__Task directions__
Write out all records as given; omit images.

__Data supplied__
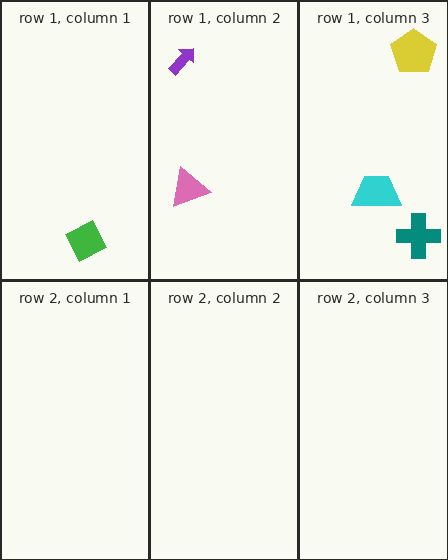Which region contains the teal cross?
The row 1, column 3 region.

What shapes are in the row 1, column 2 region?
The purple arrow, the pink triangle.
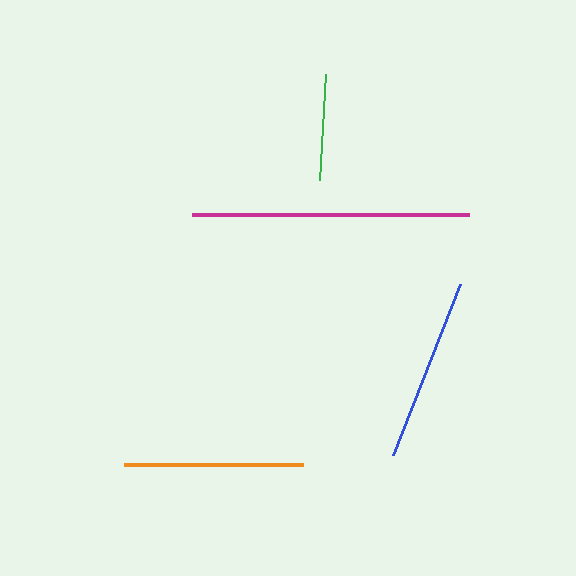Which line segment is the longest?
The magenta line is the longest at approximately 277 pixels.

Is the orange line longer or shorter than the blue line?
The blue and orange lines are approximately the same length (about 184 and 179 pixels).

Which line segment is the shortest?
The green line is the shortest at approximately 107 pixels.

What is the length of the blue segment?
The blue segment is approximately 184 pixels long.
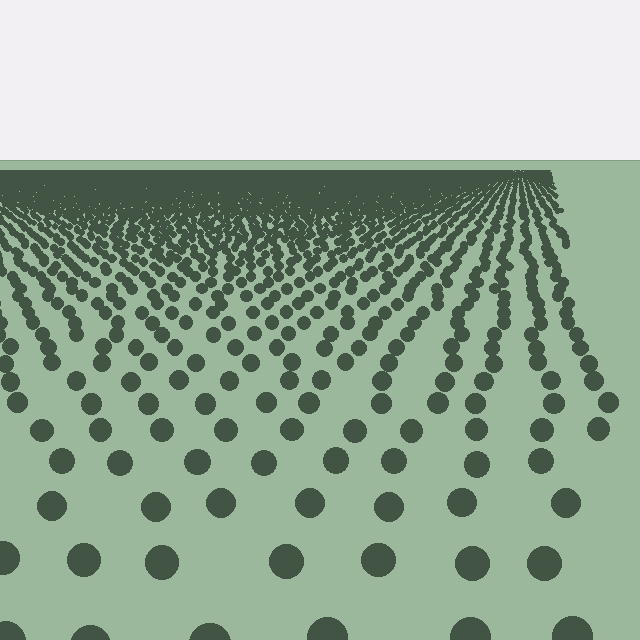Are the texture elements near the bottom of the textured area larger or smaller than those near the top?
Larger. Near the bottom, elements are closer to the viewer and appear at a bigger on-screen size.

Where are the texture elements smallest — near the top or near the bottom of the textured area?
Near the top.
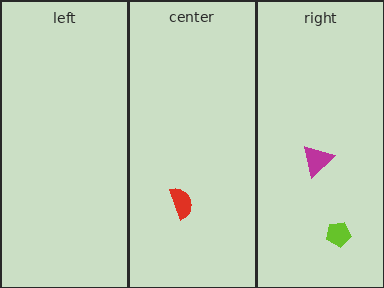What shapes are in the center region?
The red semicircle.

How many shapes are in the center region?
1.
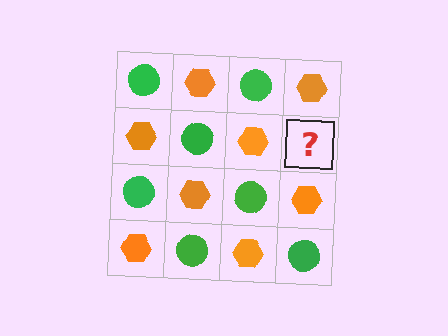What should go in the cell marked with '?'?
The missing cell should contain a green circle.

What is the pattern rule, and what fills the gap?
The rule is that it alternates green circle and orange hexagon in a checkerboard pattern. The gap should be filled with a green circle.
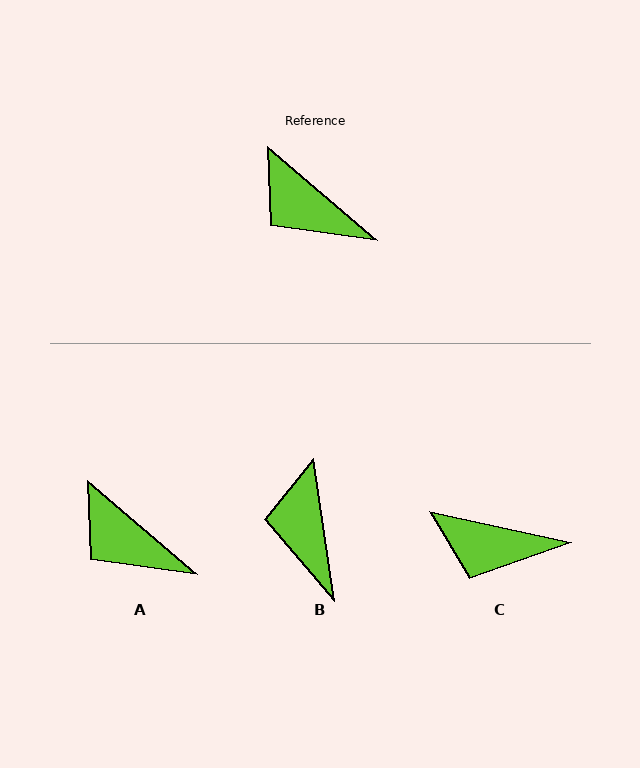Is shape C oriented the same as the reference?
No, it is off by about 28 degrees.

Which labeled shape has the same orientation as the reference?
A.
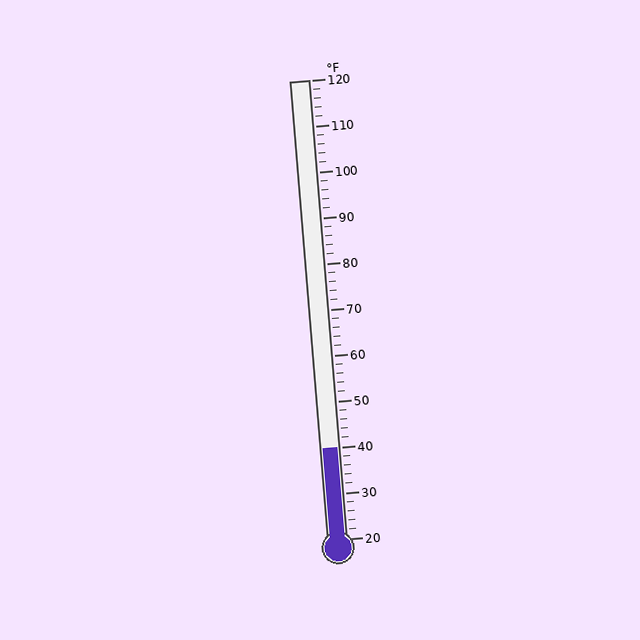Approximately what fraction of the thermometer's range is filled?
The thermometer is filled to approximately 20% of its range.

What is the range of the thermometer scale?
The thermometer scale ranges from 20°F to 120°F.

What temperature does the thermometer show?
The thermometer shows approximately 40°F.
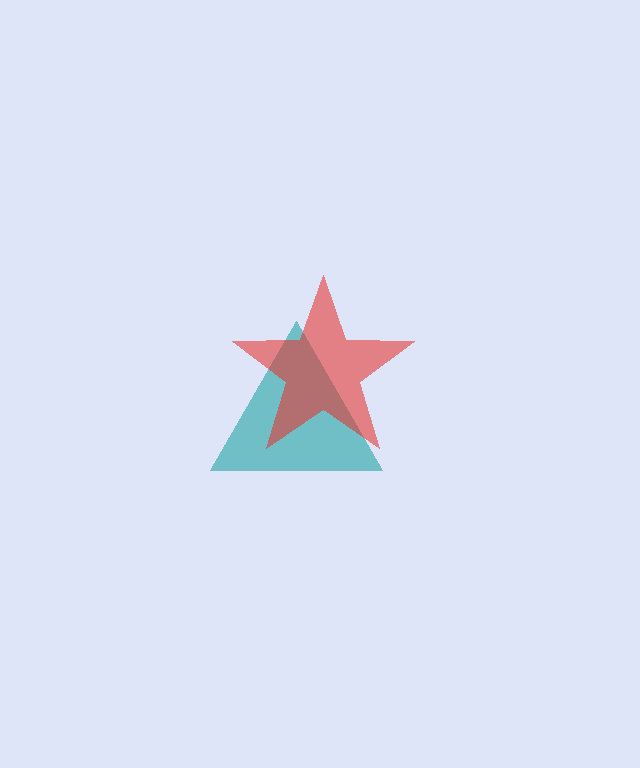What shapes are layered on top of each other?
The layered shapes are: a teal triangle, a red star.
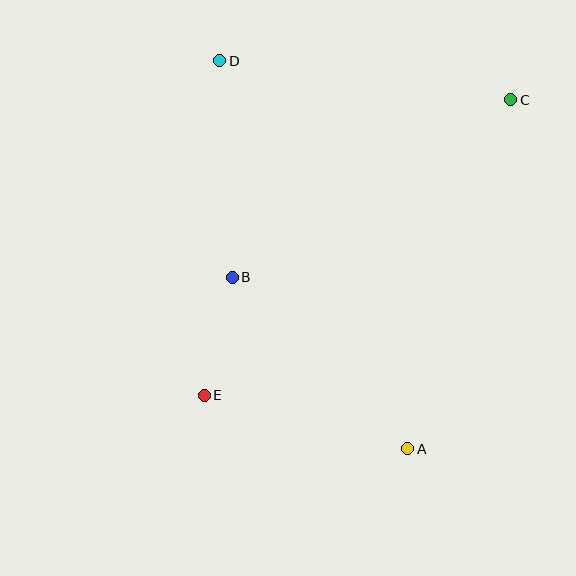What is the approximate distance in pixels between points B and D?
The distance between B and D is approximately 217 pixels.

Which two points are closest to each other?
Points B and E are closest to each other.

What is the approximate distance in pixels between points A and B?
The distance between A and B is approximately 245 pixels.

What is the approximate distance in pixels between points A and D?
The distance between A and D is approximately 431 pixels.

__The output__
Which region contains the teal cross?
The row 1, column 3 region.

What shapes are in the row 1, column 2 region?
The purple arrow, the pink triangle.
Which line segment is the longest?
The magenta line is the longest at approximately 277 pixels.

Is the orange line longer or shorter than the blue line?
The blue and orange lines are approximately the same length (about 184 and 179 pixels).

Which line segment is the shortest?
The green line is the shortest at approximately 107 pixels.

What is the length of the blue segment?
The blue segment is approximately 184 pixels long.
Are the texture elements near the bottom of the textured area larger or smaller than those near the top?
Larger. Near the bottom, elements are closer to the viewer and appear at a bigger on-screen size.

Where are the texture elements smallest — near the top or near the bottom of the textured area?
Near the top.
What shapes are in the center region?
The red semicircle.

How many shapes are in the center region?
1.
What should go in the cell marked with '?'?
The missing cell should contain a green circle.

What is the pattern rule, and what fills the gap?
The rule is that it alternates green circle and orange hexagon in a checkerboard pattern. The gap should be filled with a green circle.
Is shape C oriented the same as the reference?
No, it is off by about 28 degrees.

Which labeled shape has the same orientation as the reference?
A.
Approximately what fraction of the thermometer's range is filled?
The thermometer is filled to approximately 20% of its range.

What is the range of the thermometer scale?
The thermometer scale ranges from 20°F to 120°F.

What temperature does the thermometer show?
The thermometer shows approximately 40°F.
What shapes are layered on top of each other?
The layered shapes are: a teal triangle, a red star.
What is the approximate distance in pixels between points B and D?
The distance between B and D is approximately 217 pixels.

Which two points are closest to each other?
Points B and E are closest to each other.

What is the approximate distance in pixels between points A and B?
The distance between A and B is approximately 245 pixels.

What is the approximate distance in pixels between points A and D?
The distance between A and D is approximately 431 pixels.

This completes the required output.